══ SUPPLIED RECORDS ══

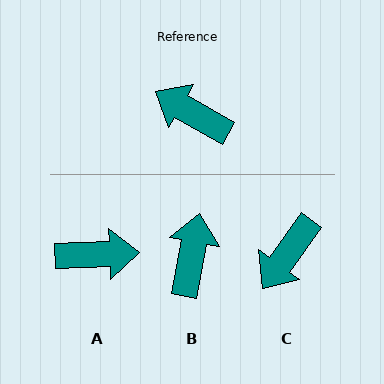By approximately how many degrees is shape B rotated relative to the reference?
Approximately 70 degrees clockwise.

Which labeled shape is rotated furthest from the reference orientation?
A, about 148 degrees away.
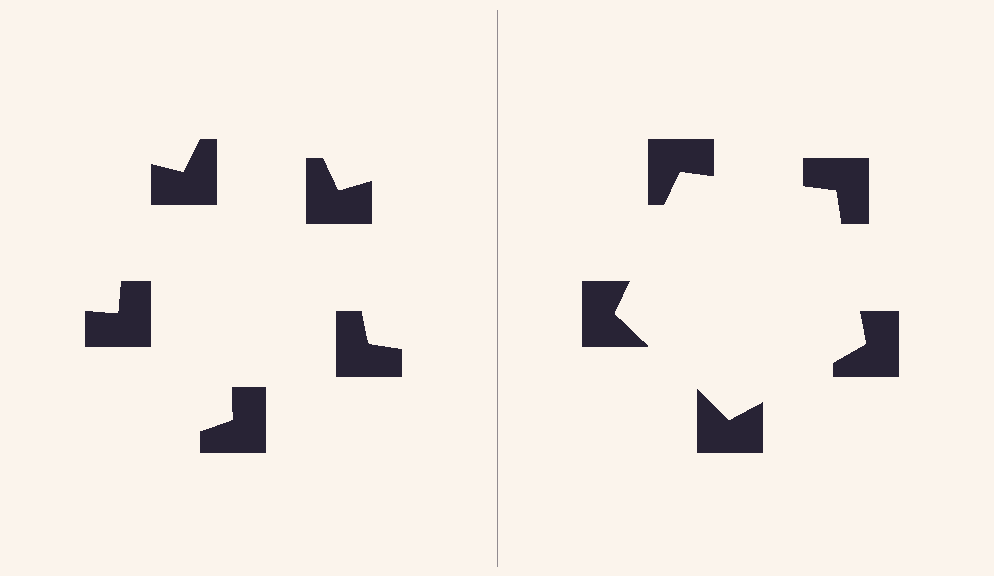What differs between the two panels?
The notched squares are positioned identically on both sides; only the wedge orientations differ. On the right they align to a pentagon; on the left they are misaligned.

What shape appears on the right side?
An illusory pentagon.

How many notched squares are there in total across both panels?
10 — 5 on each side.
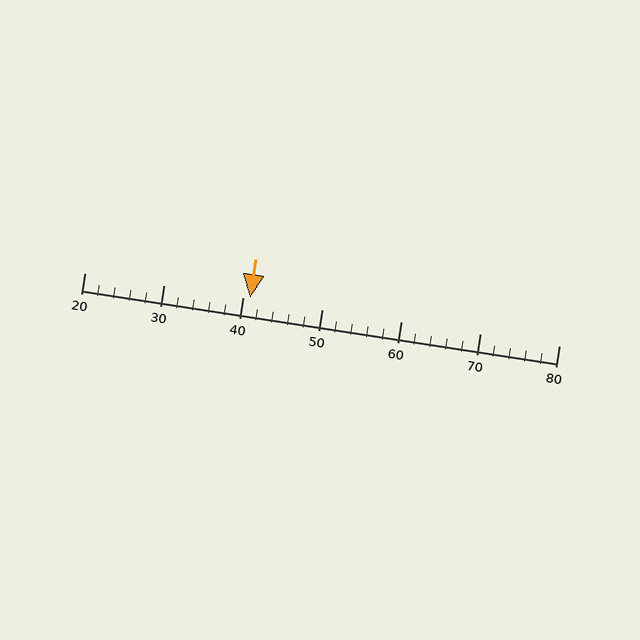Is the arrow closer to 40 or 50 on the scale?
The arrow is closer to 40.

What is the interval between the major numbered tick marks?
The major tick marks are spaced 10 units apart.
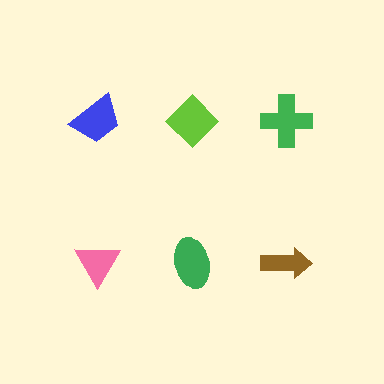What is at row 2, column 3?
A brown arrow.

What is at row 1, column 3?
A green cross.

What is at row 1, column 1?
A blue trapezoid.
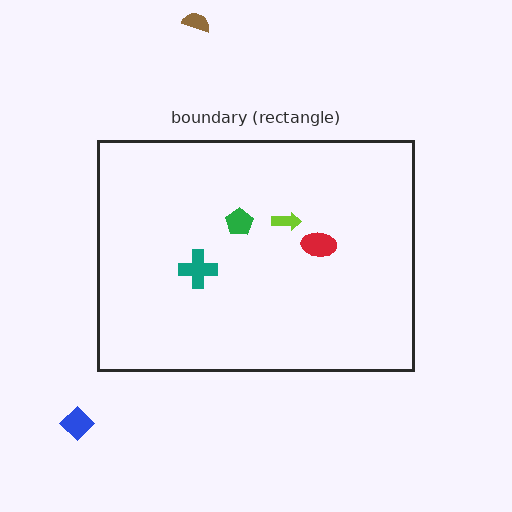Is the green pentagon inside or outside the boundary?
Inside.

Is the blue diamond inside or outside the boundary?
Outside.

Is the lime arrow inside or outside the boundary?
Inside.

═══
══ SUPPLIED RECORDS ══

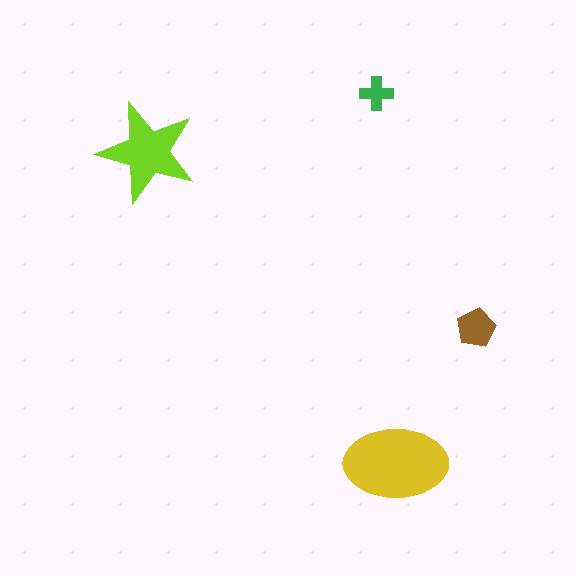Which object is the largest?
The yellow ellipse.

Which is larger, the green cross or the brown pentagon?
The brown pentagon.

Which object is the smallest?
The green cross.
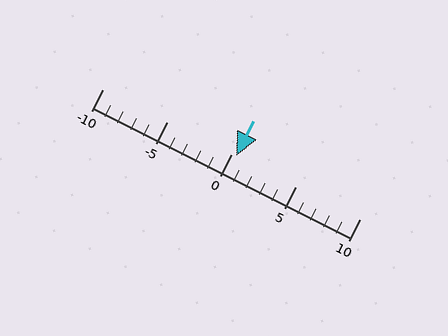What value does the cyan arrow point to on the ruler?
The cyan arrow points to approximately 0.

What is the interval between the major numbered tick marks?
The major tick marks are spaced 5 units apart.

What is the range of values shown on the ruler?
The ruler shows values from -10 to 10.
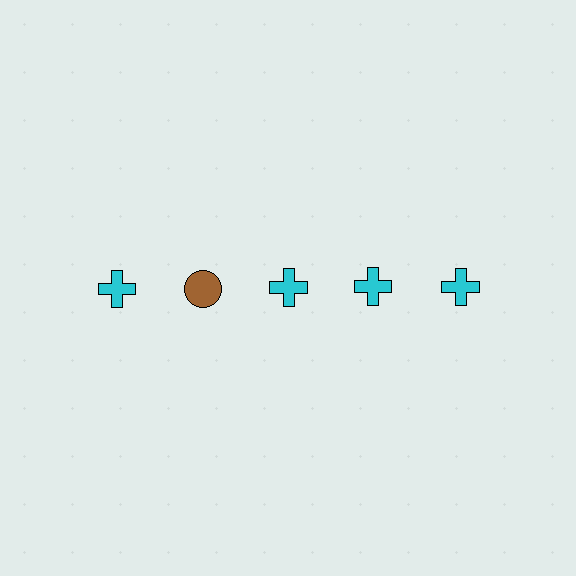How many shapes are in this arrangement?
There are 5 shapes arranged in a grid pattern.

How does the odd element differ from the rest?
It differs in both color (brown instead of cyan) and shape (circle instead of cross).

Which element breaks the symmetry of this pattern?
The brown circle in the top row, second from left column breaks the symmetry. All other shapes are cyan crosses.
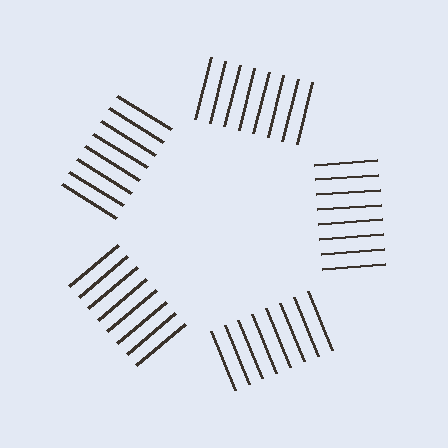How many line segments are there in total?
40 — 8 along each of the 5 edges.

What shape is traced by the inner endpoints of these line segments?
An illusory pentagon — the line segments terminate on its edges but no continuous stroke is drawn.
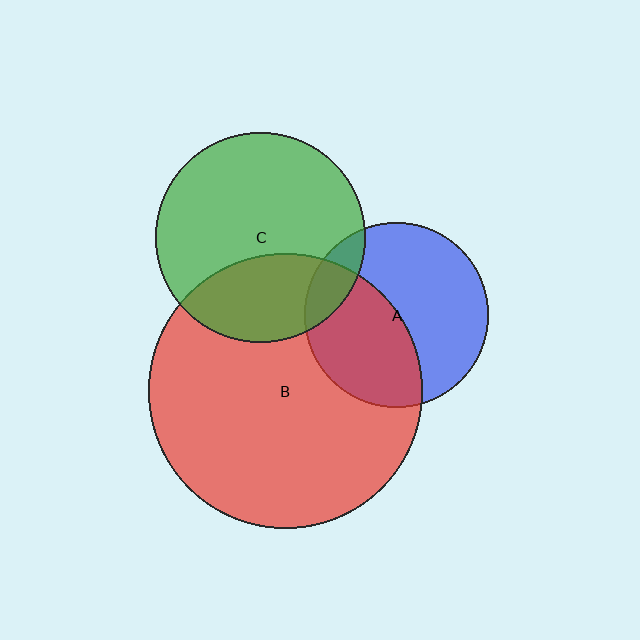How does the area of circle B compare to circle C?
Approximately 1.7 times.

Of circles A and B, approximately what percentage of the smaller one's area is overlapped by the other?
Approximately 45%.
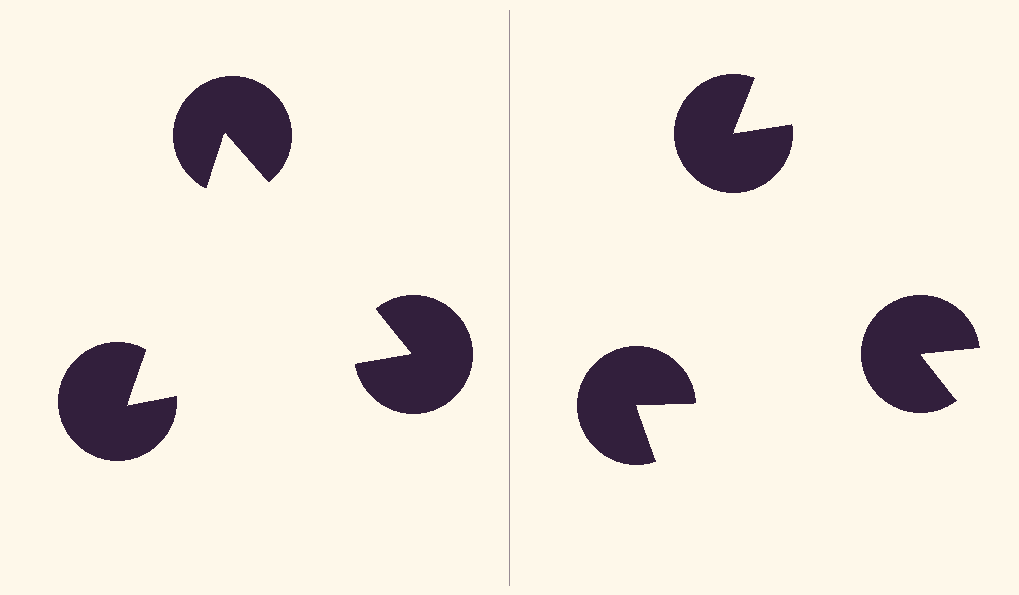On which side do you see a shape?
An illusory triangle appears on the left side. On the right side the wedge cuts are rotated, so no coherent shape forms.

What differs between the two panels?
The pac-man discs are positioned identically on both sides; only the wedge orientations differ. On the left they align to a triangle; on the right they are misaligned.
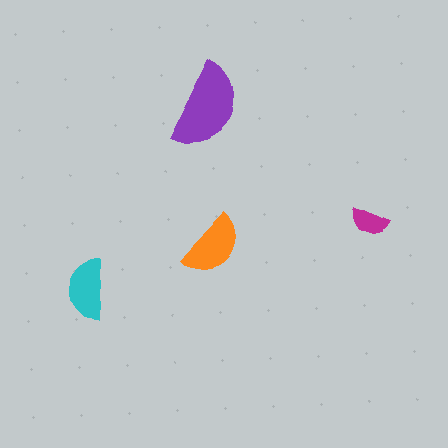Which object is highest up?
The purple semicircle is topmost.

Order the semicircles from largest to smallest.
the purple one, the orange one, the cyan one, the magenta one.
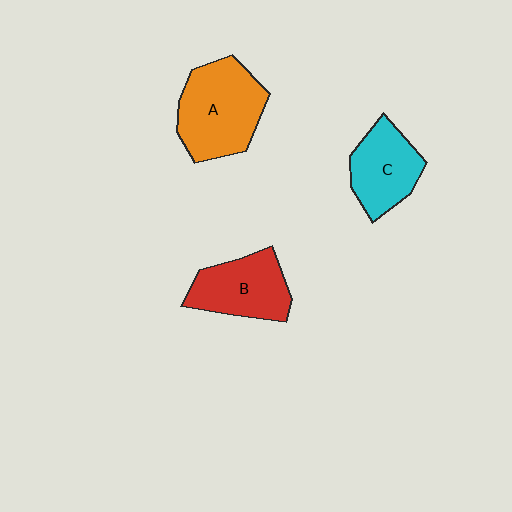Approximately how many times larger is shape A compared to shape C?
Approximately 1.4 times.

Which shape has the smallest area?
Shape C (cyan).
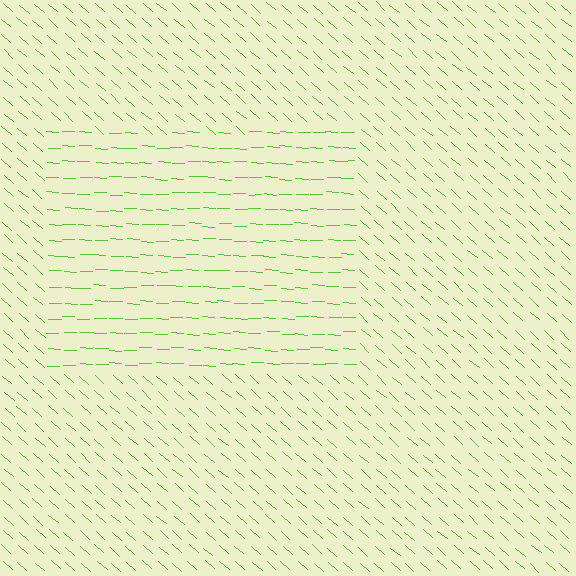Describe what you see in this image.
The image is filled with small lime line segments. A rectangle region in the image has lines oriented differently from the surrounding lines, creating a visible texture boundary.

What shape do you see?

═══
══ SUPPLIED RECORDS ══

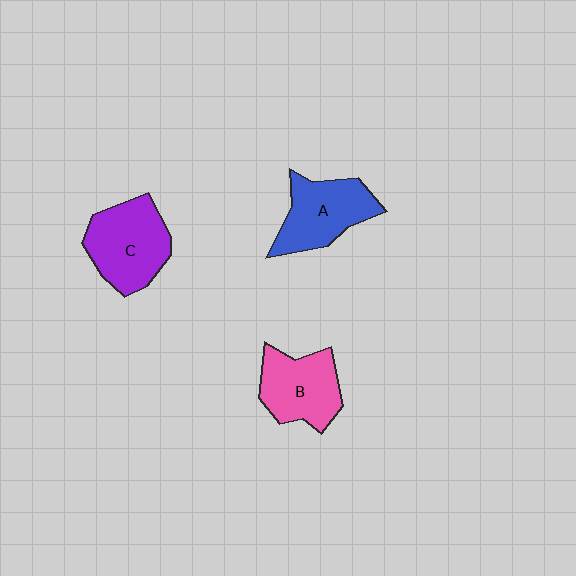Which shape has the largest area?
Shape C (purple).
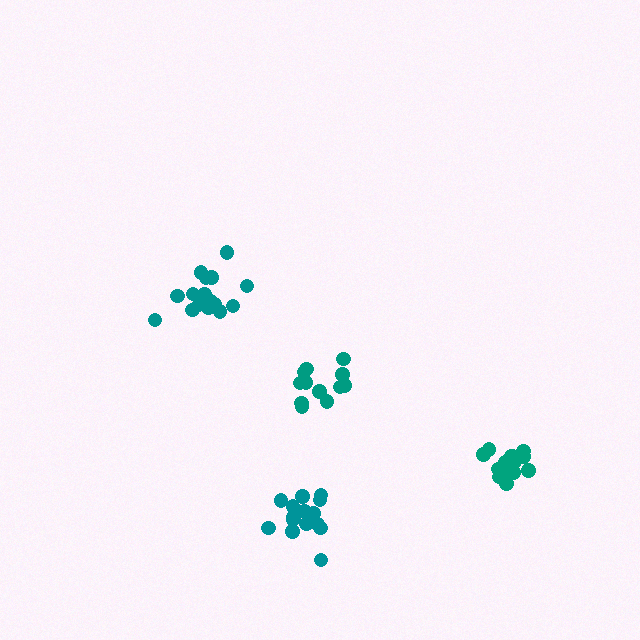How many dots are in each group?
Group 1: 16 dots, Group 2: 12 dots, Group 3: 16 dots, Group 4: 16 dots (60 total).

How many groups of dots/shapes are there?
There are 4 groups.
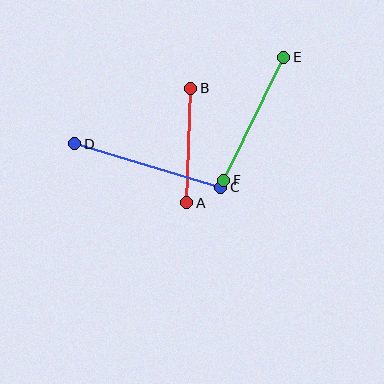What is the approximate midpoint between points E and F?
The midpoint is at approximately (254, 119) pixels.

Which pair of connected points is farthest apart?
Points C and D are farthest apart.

═══

# [SHORT EXERCISE]
Leaving out all pictures, set down exactly the lines of the material above, from the line with "Approximately how many times" to the line with "What shape do you see?" inclusive, and no others.

# [FULL SOLUTION]
Approximately how many times larger is shape A compared to shape C?
Approximately 1.4 times.

Which shape has the smallest area?
Shape C (cyan).
Describe what you see in this image.
The image is filled with small lime line segments. A rectangle region in the image has lines oriented differently from the surrounding lines, creating a visible texture boundary.

What shape do you see?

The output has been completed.